▶ _Stated exercise_
Repeat each entry as written and leave the images out of the copy.

□ □ □

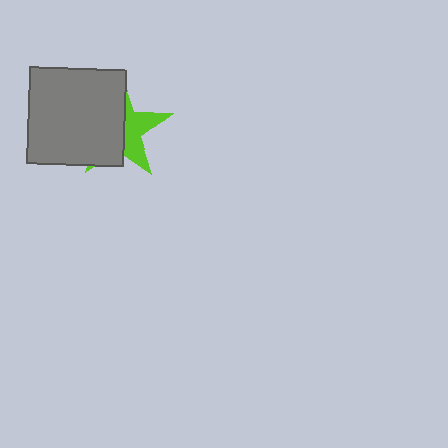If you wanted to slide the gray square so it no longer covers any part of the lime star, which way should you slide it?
Slide it left — that is the most direct way to separate the two shapes.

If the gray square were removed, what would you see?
You would see the complete lime star.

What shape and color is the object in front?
The object in front is a gray square.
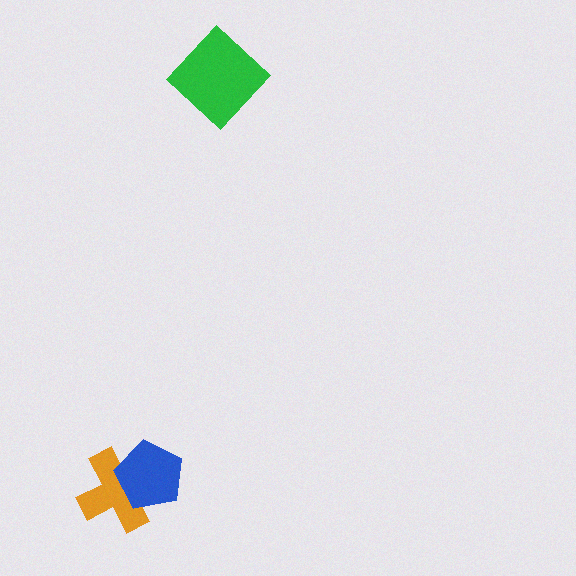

□ □ □

▶ _Answer to this problem_
If you wanted to slide the gray square so it no longer covers any part of the lime star, which way should you slide it?
Slide it left — that is the most direct way to separate the two shapes.

If the gray square were removed, what would you see?
You would see the complete lime star.

What shape and color is the object in front?
The object in front is a gray square.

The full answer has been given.